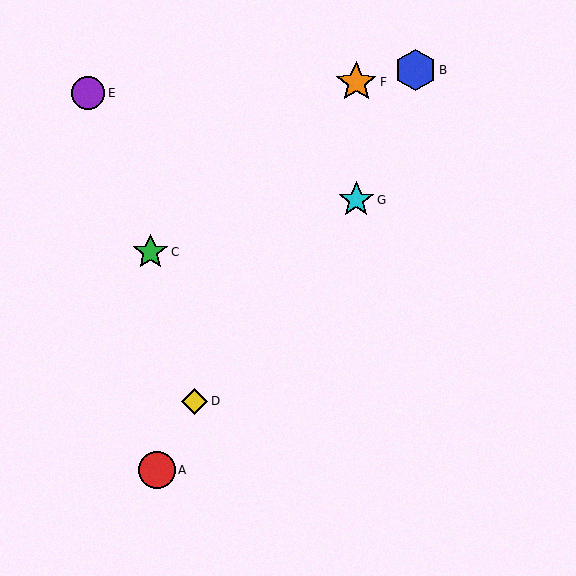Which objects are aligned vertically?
Objects F, G are aligned vertically.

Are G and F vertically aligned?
Yes, both are at x≈356.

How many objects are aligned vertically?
2 objects (F, G) are aligned vertically.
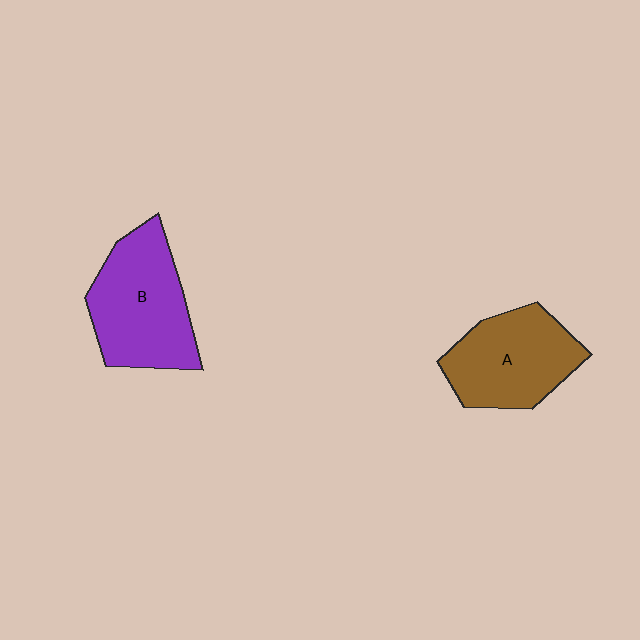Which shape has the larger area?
Shape B (purple).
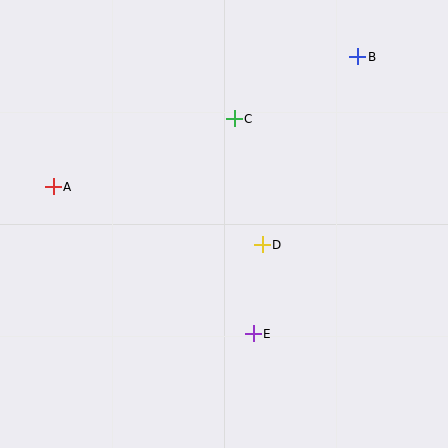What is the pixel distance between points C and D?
The distance between C and D is 129 pixels.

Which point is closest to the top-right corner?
Point B is closest to the top-right corner.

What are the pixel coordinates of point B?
Point B is at (358, 57).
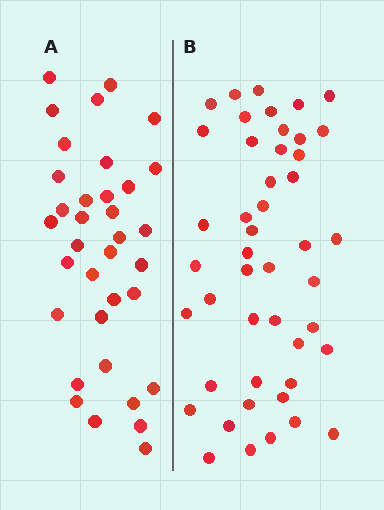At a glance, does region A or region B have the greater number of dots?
Region B (the right region) has more dots.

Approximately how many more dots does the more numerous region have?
Region B has roughly 12 or so more dots than region A.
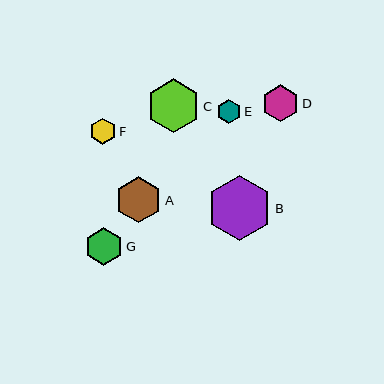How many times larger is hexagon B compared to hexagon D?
Hexagon B is approximately 1.8 times the size of hexagon D.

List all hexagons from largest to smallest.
From largest to smallest: B, C, A, G, D, F, E.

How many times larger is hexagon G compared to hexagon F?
Hexagon G is approximately 1.4 times the size of hexagon F.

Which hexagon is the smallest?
Hexagon E is the smallest with a size of approximately 25 pixels.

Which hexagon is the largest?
Hexagon B is the largest with a size of approximately 65 pixels.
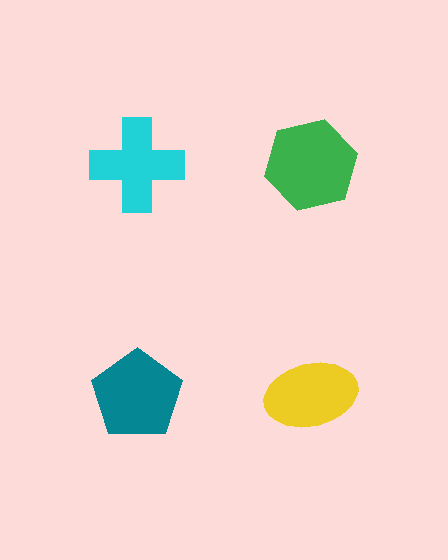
━━━━━━━━━━
What you need to do: Beginning with the line that contains "Which hexagon is the smallest?" and ending with the last line of the data above, output those lines exactly and nothing more, without any pictures.

Worked answer:
Which hexagon is the smallest?
Hexagon E is the smallest with a size of approximately 25 pixels.

Which hexagon is the largest?
Hexagon B is the largest with a size of approximately 65 pixels.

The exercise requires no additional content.